**What is asked**
Exactly transcribe the span of lines from the one containing "What differs between the two panels?" through the final line of the entries, inclusive, and nothing outside it. Exclude the pictures.

**Given data**
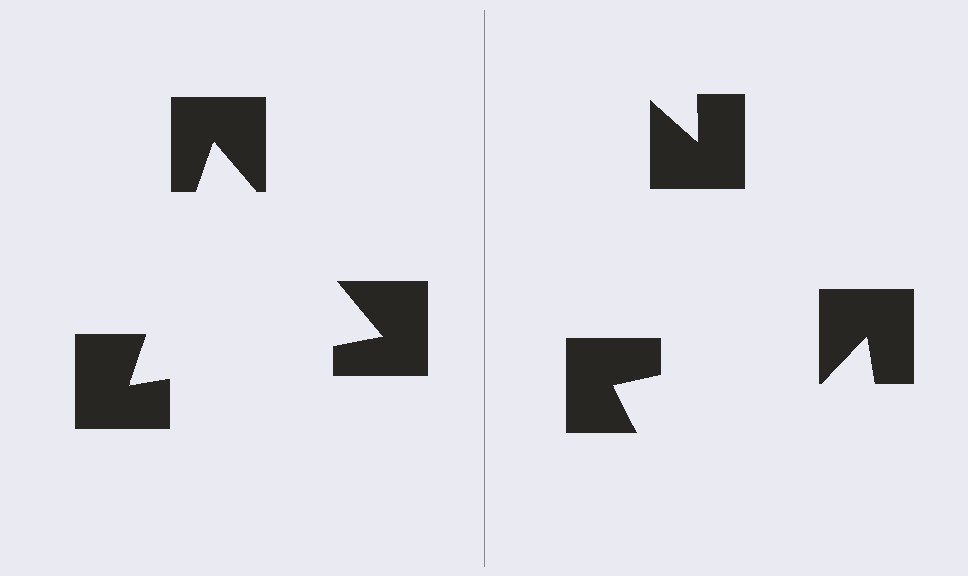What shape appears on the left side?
An illusory triangle.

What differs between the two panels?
The notched squares are positioned identically on both sides; only the wedge orientations differ. On the left they align to a triangle; on the right they are misaligned.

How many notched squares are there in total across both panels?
6 — 3 on each side.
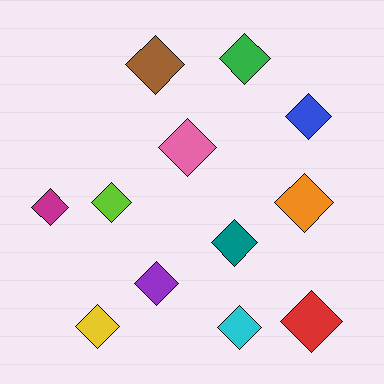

**Solution to the problem**
What differs between the two panels?
The notched squares are positioned identically on both sides; only the wedge orientations differ. On the left they align to a triangle; on the right they are misaligned.

How many notched squares are there in total across both panels?
6 — 3 on each side.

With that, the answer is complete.